***** Working data

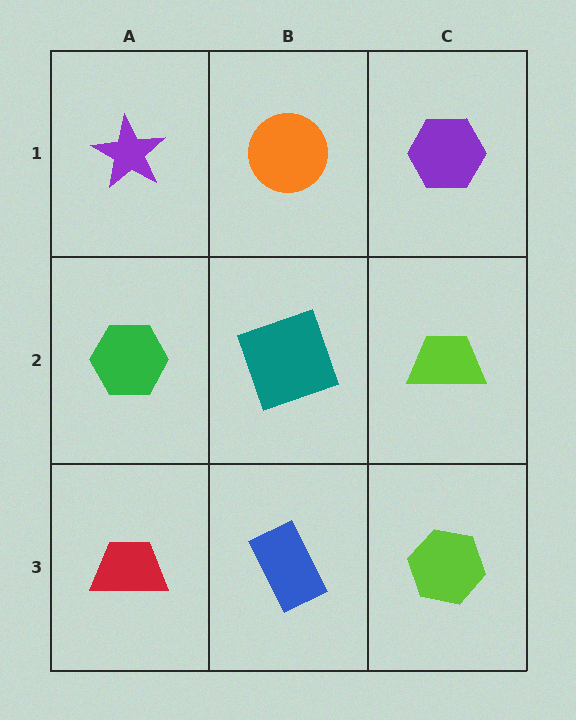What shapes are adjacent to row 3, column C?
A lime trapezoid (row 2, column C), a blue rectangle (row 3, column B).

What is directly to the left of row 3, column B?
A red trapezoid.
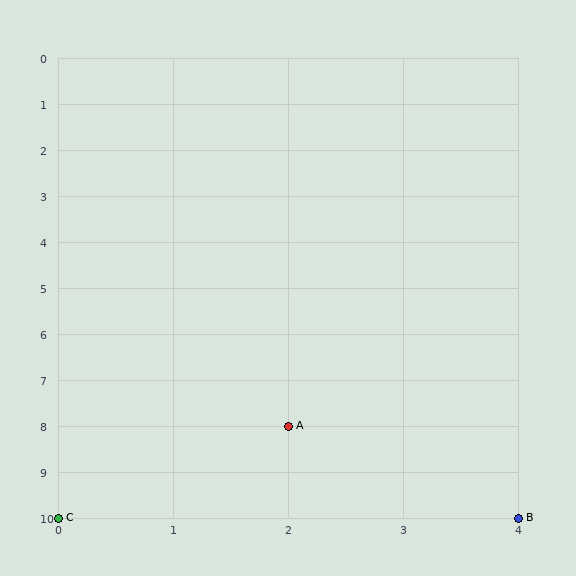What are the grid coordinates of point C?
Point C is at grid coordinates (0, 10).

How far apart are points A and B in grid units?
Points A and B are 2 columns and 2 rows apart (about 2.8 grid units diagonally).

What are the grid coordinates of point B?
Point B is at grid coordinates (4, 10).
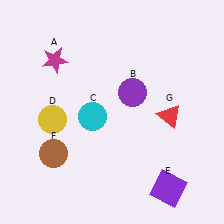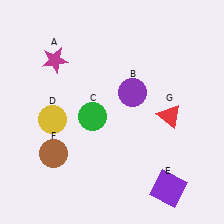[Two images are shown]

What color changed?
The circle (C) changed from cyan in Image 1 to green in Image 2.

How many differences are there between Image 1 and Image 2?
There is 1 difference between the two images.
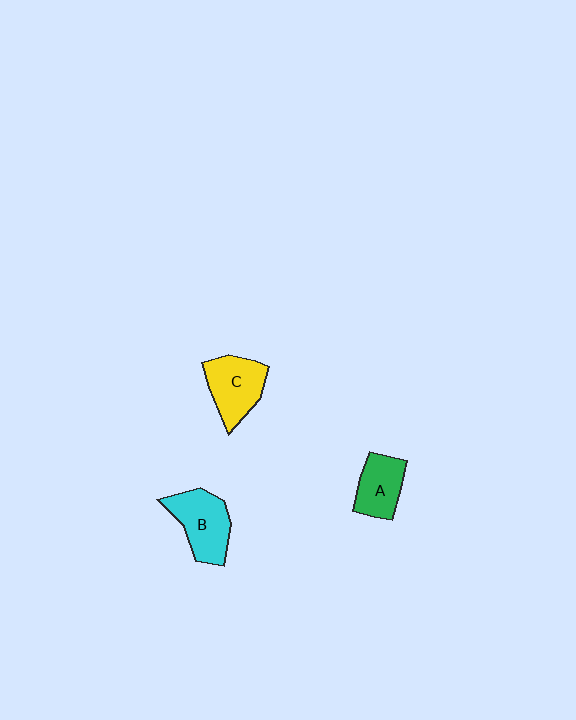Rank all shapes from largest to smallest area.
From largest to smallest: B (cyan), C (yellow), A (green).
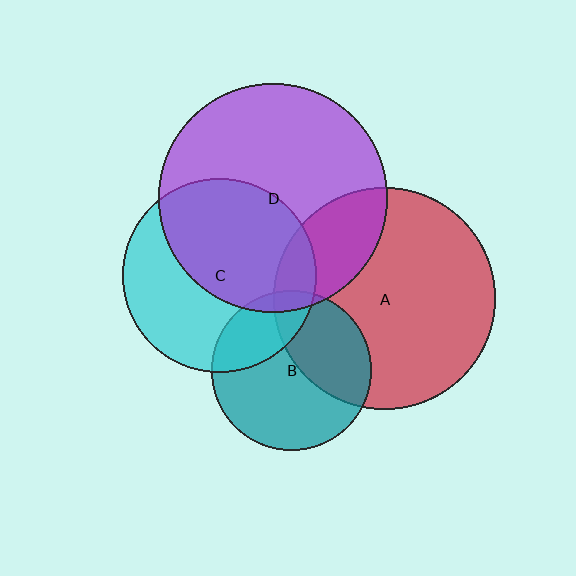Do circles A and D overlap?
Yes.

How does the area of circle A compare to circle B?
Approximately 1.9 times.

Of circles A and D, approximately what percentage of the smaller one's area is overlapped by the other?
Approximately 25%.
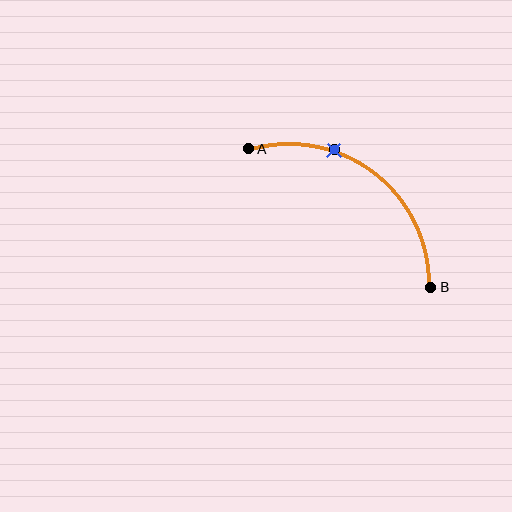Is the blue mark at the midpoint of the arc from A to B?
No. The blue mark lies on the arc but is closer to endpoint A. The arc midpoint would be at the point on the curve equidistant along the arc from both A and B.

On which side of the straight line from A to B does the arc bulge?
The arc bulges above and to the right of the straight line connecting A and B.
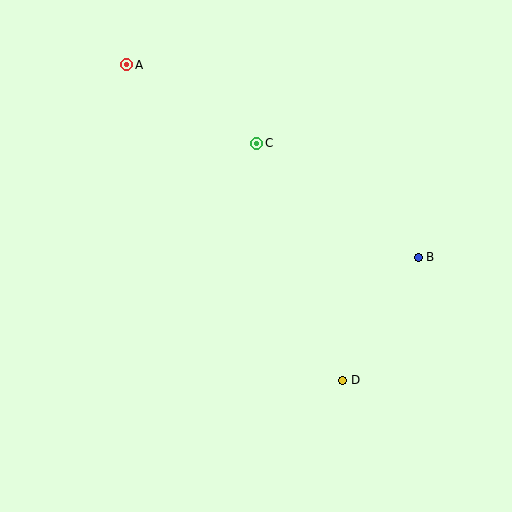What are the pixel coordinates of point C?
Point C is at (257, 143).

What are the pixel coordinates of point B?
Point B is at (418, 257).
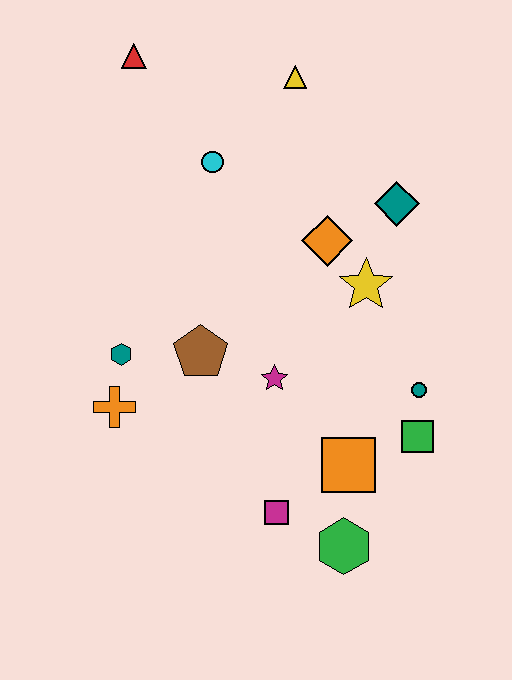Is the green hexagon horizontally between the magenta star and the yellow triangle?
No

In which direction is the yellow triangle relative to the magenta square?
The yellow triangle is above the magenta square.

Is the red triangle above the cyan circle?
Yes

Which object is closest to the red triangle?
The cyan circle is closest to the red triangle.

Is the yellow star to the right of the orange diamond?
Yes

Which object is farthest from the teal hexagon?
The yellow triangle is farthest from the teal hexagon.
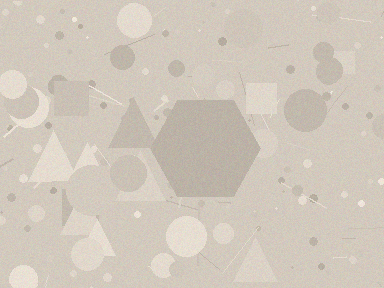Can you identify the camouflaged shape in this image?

**********

▶ **Work to be completed**
Quote all the records verbatim, dropping any pictures from your copy.

▶ **Task result**
What shapes are adjacent to row 3, column C?
A lime trapezoid (row 2, column C), a blue rectangle (row 3, column B).

What is directly to the left of row 3, column B?
A red trapezoid.
What are the grid coordinates of point C?
Point C is at grid coordinates (0, 10).

How far apart are points A and B in grid units?
Points A and B are 2 columns and 2 rows apart (about 2.8 grid units diagonally).

What are the grid coordinates of point B?
Point B is at grid coordinates (4, 10).
[Two images are shown]

What color changed?
The circle (C) changed from cyan in Image 1 to green in Image 2.

How many differences are there between Image 1 and Image 2?
There is 1 difference between the two images.
Rank all shapes from largest to smallest area.
From largest to smallest: B (cyan), C (yellow), A (green).
Do circles A and D overlap?
Yes.

How does the area of circle A compare to circle B?
Approximately 1.9 times.

Of circles A and D, approximately what percentage of the smaller one's area is overlapped by the other?
Approximately 25%.
Is the blue mark at the midpoint of the arc from A to B?
No. The blue mark lies on the arc but is closer to endpoint A. The arc midpoint would be at the point on the curve equidistant along the arc from both A and B.

On which side of the straight line from A to B does the arc bulge?
The arc bulges above and to the right of the straight line connecting A and B.
What are the pixel coordinates of point C?
Point C is at (257, 143).

What are the pixel coordinates of point B?
Point B is at (418, 257).
Is the green hexagon horizontally between the magenta star and the yellow triangle?
No

In which direction is the yellow triangle relative to the magenta square?
The yellow triangle is above the magenta square.

Is the red triangle above the cyan circle?
Yes

Which object is closest to the red triangle?
The cyan circle is closest to the red triangle.

Is the yellow star to the right of the orange diamond?
Yes

Which object is farthest from the teal hexagon?
The yellow triangle is farthest from the teal hexagon.
Can you identify the camouflaged shape in this image?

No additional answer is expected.